▶ _EXERCISE BRIEF_
Repeat only what lies from the line with "Roughly how many" to the line with "[4 frames are shown]", those two lines included, exactly as it stands; omit any images.
— Begin MATERIAL SHOWN —
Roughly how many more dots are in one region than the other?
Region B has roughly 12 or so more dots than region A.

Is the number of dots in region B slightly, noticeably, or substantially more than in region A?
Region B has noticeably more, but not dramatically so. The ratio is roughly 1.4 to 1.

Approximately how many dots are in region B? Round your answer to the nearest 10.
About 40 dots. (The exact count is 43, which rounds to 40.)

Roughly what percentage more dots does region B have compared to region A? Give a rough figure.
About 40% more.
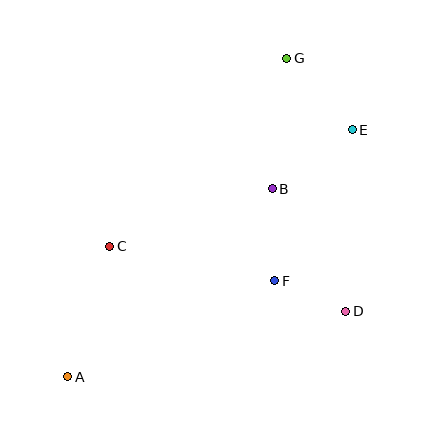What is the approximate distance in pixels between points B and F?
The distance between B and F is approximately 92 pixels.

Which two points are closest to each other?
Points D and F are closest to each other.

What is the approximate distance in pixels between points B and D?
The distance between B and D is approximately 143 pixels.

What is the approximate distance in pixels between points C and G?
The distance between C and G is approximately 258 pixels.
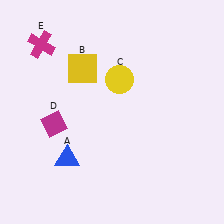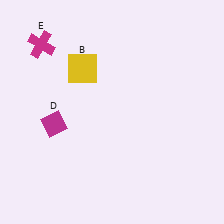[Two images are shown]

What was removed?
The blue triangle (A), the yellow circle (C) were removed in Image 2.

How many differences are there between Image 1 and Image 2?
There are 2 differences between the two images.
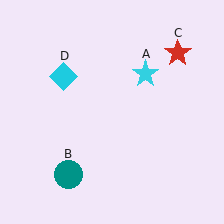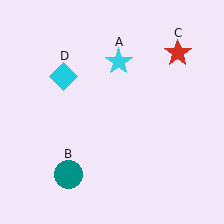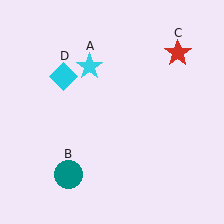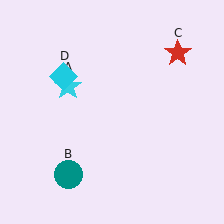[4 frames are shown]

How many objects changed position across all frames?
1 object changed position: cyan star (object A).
— End MATERIAL SHOWN —
— Begin MATERIAL SHOWN —
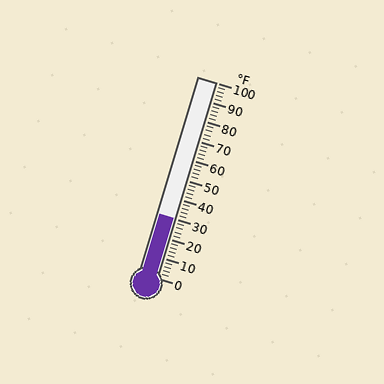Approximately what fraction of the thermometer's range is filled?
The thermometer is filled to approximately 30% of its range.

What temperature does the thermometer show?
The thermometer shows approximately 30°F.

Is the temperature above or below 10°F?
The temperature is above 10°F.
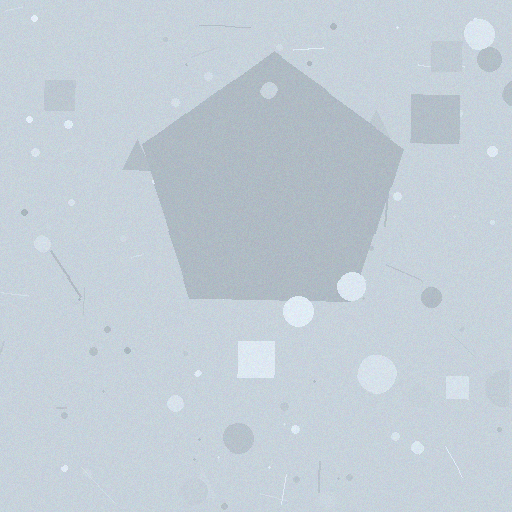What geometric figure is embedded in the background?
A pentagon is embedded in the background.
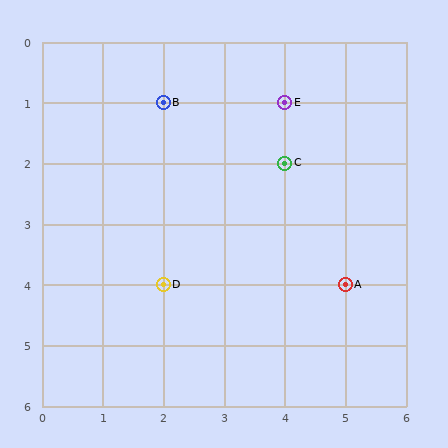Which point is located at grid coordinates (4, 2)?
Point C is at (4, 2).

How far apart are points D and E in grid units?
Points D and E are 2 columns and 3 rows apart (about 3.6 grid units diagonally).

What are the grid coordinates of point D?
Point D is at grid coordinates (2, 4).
— End MATERIAL SHOWN —
— Begin MATERIAL SHOWN —
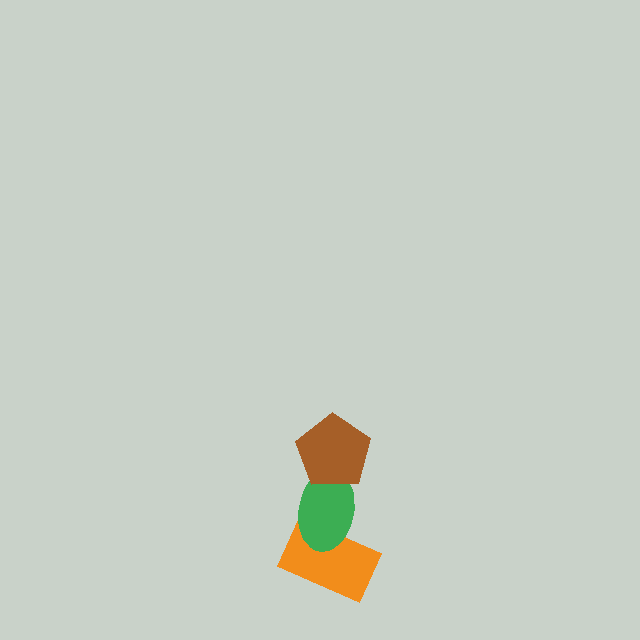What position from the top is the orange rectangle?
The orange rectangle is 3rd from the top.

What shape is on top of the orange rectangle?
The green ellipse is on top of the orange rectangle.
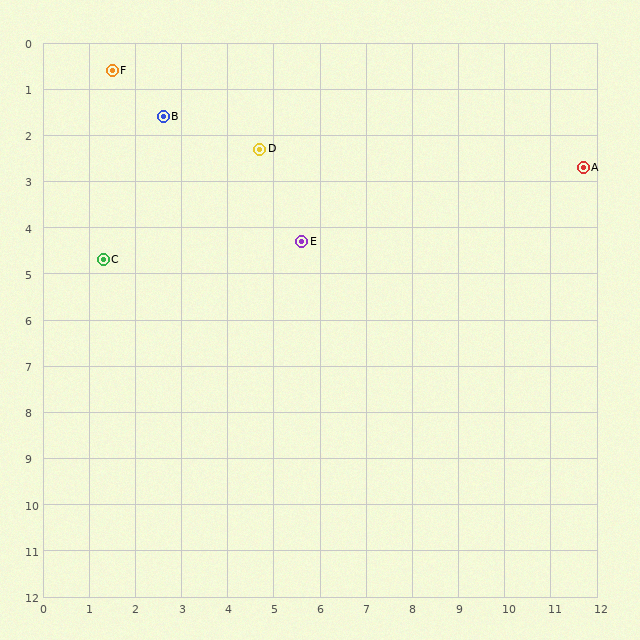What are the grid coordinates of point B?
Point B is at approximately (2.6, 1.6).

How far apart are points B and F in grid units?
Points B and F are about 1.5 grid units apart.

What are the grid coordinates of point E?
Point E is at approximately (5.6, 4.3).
— End MATERIAL SHOWN —
▶ _SOLUTION TO THIS TASK_
Roughly how many more dots are in one region than the other?
Region B has roughly 12 or so more dots than region A.

Is the number of dots in region B slightly, noticeably, or substantially more than in region A?
Region B has noticeably more, but not dramatically so. The ratio is roughly 1.4 to 1.

Approximately how many dots are in region B? Round your answer to the nearest 10.
About 40 dots. (The exact count is 43, which rounds to 40.)

Roughly what percentage more dots does region B have compared to region A? Give a rough figure.
About 40% more.
What is the approximate distance in pixels between points B and F?
The distance between B and F is approximately 92 pixels.

Which two points are closest to each other?
Points D and F are closest to each other.

What is the approximate distance in pixels between points B and D?
The distance between B and D is approximately 143 pixels.

What is the approximate distance in pixels between points C and G?
The distance between C and G is approximately 258 pixels.
[Two images are shown]

What was removed?
The blue triangle (A), the yellow circle (C) were removed in Image 2.

How many differences are there between Image 1 and Image 2?
There are 2 differences between the two images.
[4 frames are shown]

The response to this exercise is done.